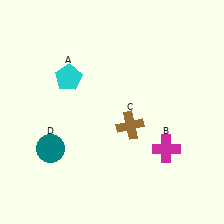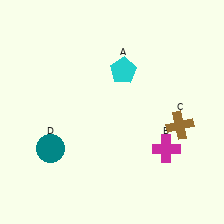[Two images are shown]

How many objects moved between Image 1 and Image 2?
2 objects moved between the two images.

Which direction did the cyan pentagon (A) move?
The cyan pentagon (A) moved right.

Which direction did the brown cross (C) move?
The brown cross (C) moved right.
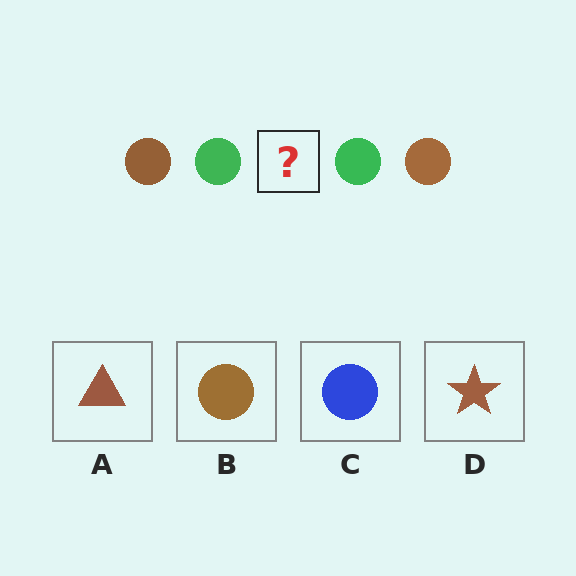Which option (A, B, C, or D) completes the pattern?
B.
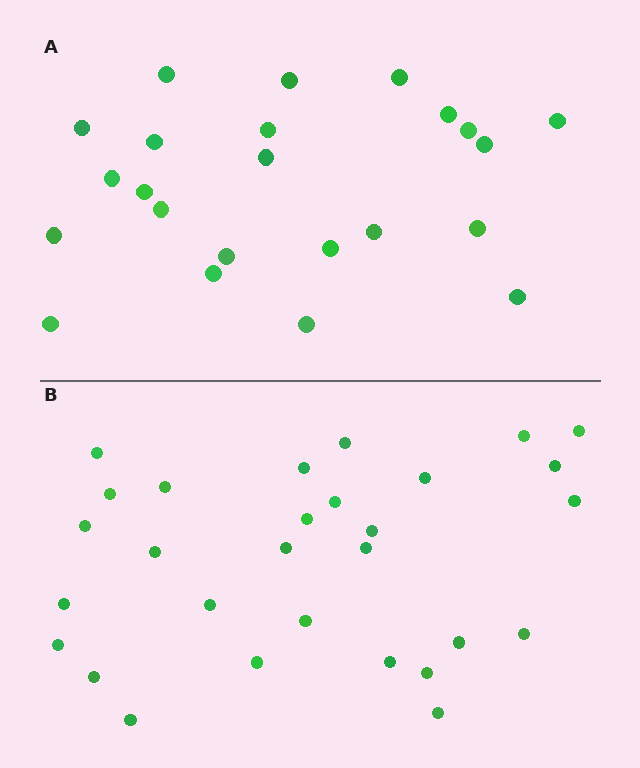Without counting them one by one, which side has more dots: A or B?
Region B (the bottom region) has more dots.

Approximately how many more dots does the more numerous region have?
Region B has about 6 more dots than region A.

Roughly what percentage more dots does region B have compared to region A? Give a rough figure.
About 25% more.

_Set problem_
Leave the pictures out and copy the rest of the data exactly.

_Written response_
[Two images are shown]

How many objects moved between Image 1 and Image 2?
2 objects moved between the two images.

Which direction did the cyan pentagon (A) move?
The cyan pentagon (A) moved right.

Which direction did the brown cross (C) move?
The brown cross (C) moved right.
Which option (A, B, C, or D) completes the pattern?
B.
Without counting them one by one, which side has more dots: A or B?
Region B (the bottom region) has more dots.

Approximately how many more dots does the more numerous region have?
Region B has about 6 more dots than region A.

Roughly what percentage more dots does region B have compared to region A? Give a rough figure.
About 25% more.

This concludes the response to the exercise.